Task requirements: Retype only the lines from the one containing "What is the interior angle at vertex D?" through the one containing "Are D and A vertically aligned?", both included, word for word. Pictures stay out of the copy.

Records for the exercise:
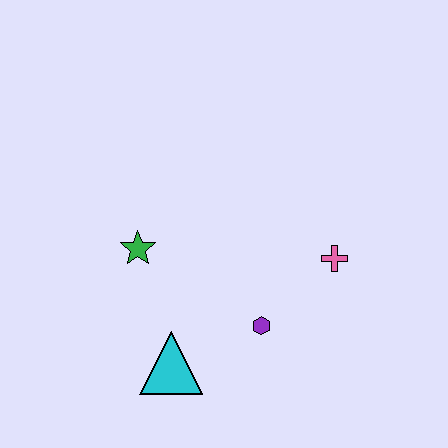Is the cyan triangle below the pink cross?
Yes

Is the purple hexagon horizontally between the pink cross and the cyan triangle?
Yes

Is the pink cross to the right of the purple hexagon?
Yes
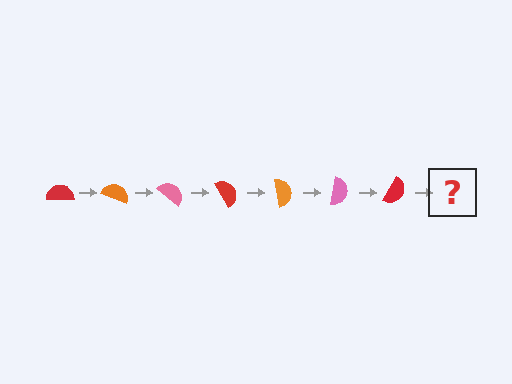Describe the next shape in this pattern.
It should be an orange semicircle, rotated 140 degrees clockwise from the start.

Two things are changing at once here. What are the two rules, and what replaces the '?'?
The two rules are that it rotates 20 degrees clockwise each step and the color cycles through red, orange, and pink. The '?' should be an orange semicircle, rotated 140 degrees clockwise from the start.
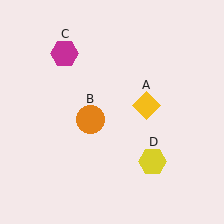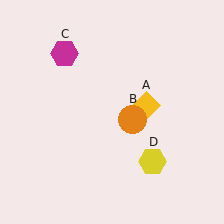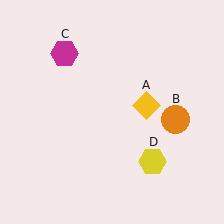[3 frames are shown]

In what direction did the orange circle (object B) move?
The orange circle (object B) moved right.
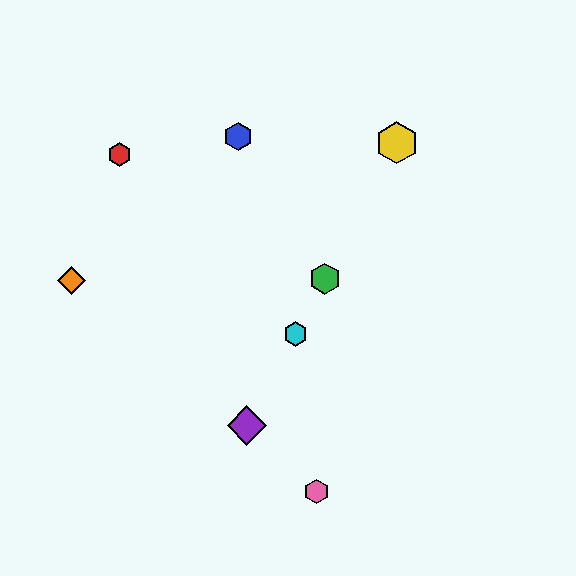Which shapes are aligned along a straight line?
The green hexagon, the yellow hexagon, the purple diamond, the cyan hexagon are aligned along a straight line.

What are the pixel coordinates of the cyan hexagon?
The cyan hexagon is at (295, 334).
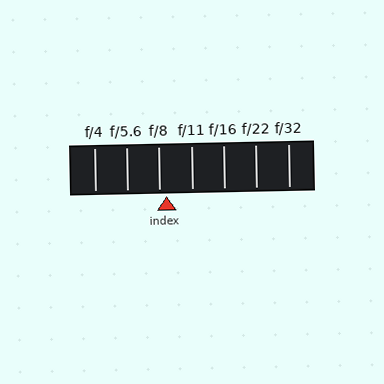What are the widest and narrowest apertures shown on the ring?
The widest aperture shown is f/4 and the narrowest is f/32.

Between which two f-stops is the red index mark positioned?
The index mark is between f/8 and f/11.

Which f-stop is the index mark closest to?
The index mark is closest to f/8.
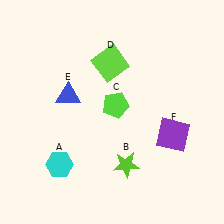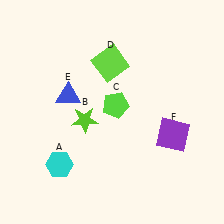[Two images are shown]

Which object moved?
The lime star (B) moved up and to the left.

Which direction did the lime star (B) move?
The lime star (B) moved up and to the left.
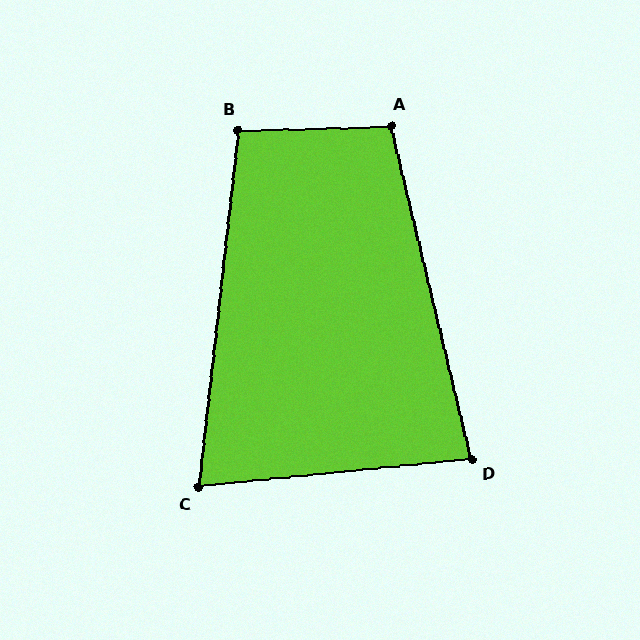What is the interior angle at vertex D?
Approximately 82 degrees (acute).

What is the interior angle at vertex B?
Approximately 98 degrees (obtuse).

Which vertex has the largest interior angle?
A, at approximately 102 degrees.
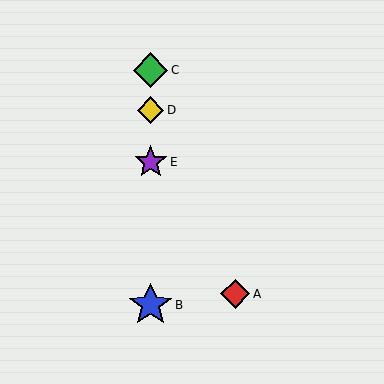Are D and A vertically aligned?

--

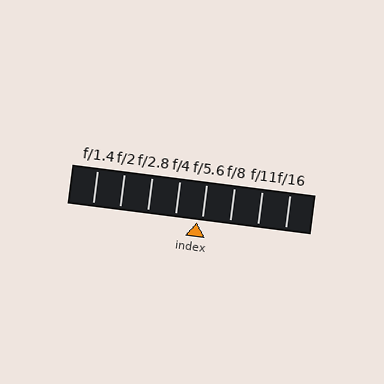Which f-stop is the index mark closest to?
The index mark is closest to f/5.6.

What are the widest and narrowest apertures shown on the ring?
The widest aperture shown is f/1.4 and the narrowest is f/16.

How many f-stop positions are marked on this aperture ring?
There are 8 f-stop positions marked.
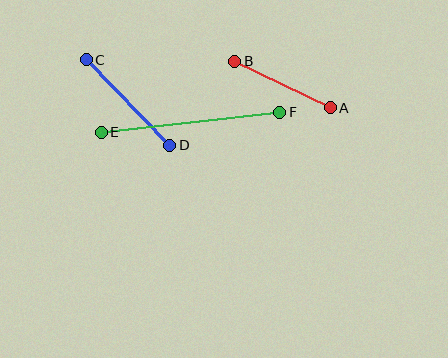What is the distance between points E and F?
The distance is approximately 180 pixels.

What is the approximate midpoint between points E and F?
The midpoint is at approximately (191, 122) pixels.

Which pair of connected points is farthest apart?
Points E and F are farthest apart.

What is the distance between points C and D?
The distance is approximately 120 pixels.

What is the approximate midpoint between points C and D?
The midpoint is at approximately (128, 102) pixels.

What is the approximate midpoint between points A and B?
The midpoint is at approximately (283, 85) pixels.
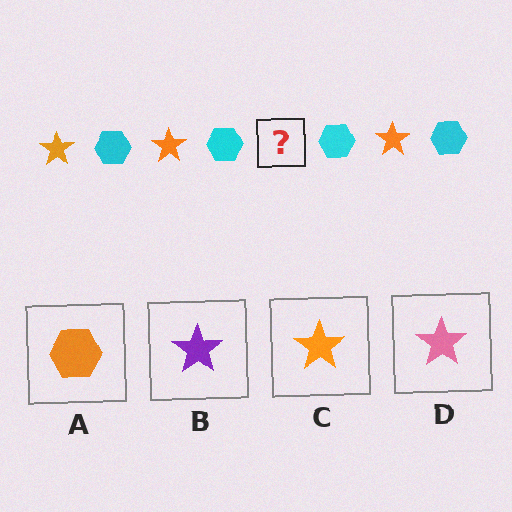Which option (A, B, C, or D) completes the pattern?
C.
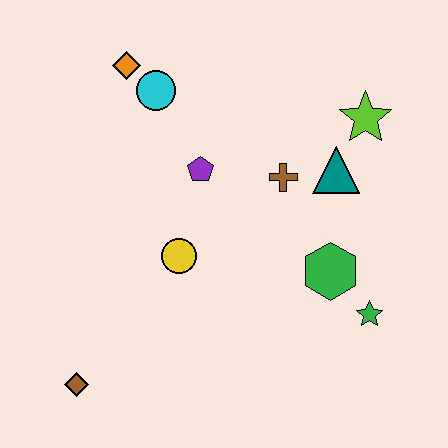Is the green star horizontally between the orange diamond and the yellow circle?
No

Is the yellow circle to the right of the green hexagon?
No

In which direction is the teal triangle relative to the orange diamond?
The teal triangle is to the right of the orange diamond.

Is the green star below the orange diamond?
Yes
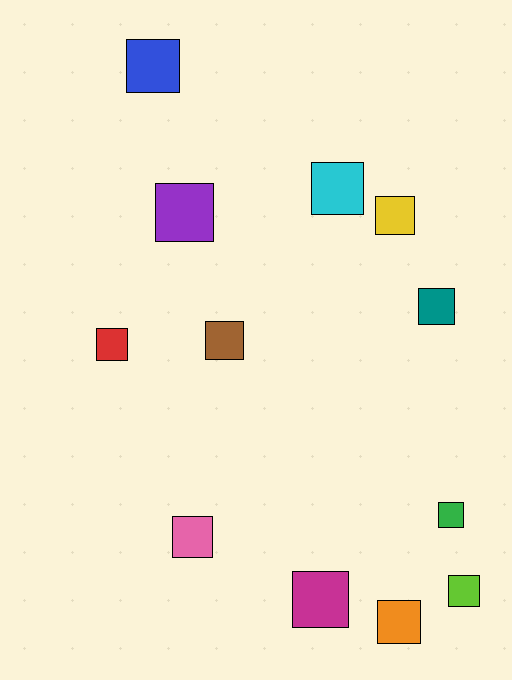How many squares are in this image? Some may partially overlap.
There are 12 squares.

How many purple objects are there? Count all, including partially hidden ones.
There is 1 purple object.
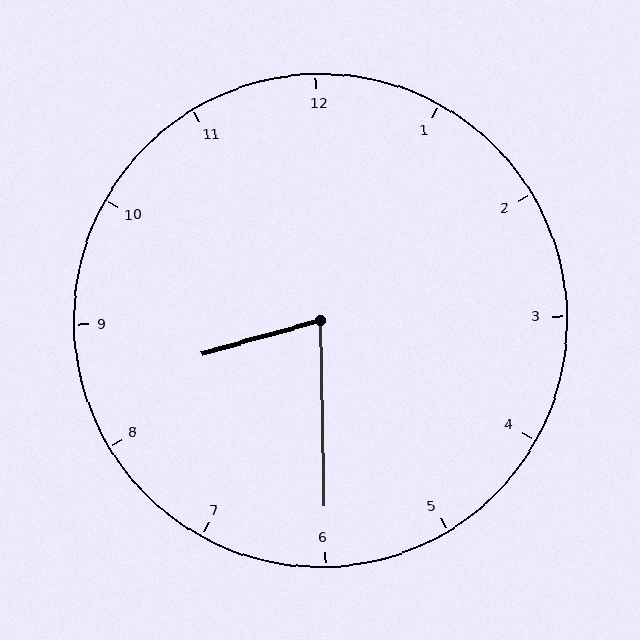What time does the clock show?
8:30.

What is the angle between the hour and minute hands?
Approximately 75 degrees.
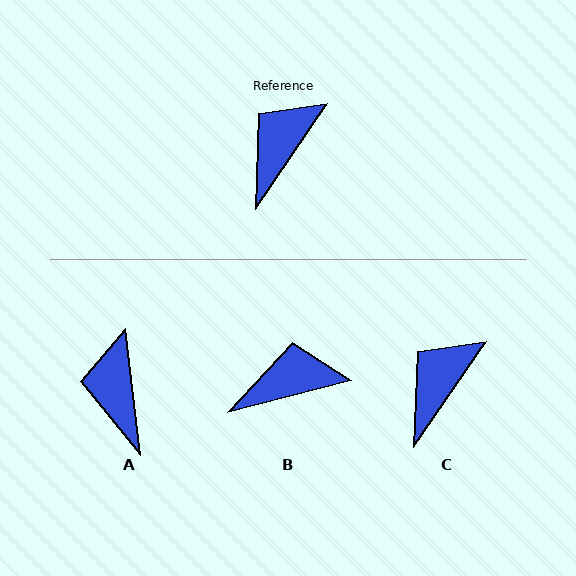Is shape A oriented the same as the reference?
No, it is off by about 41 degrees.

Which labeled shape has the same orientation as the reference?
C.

* * *

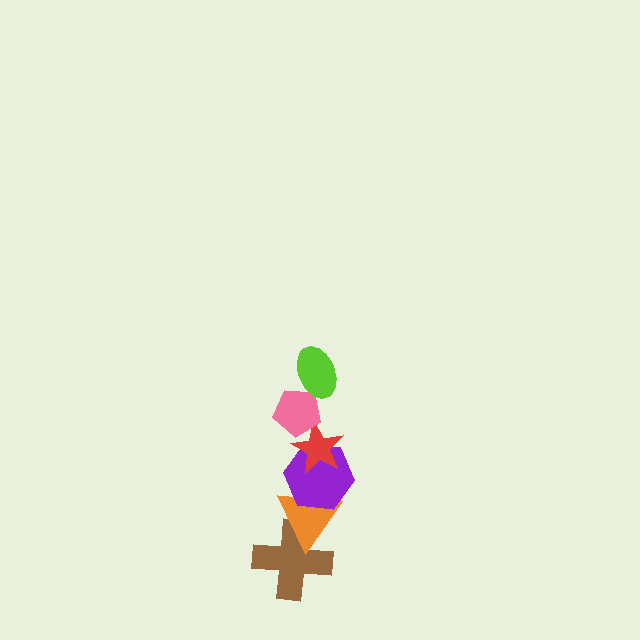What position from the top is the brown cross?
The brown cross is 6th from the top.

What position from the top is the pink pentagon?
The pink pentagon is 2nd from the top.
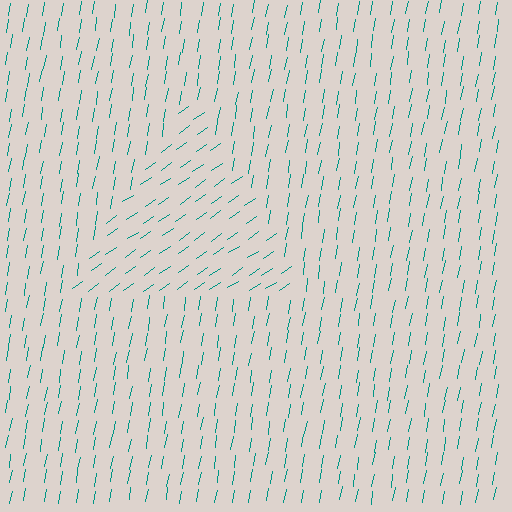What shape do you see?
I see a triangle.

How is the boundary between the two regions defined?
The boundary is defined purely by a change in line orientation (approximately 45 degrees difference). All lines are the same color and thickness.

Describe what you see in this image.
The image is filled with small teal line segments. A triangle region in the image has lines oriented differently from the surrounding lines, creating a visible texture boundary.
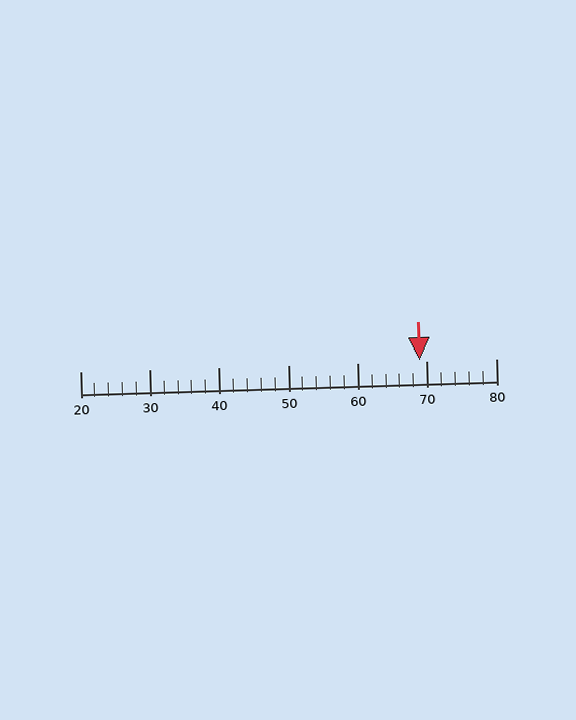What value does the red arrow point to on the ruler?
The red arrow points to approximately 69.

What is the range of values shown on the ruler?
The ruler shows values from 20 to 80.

Reply to the exercise:
What is the interior angle at vertex D?
Approximately 82 degrees (acute).

What is the interior angle at vertex B?
Approximately 98 degrees (obtuse).

Which vertex has the largest interior angle?
A, at approximately 102 degrees.
Are D and A vertically aligned?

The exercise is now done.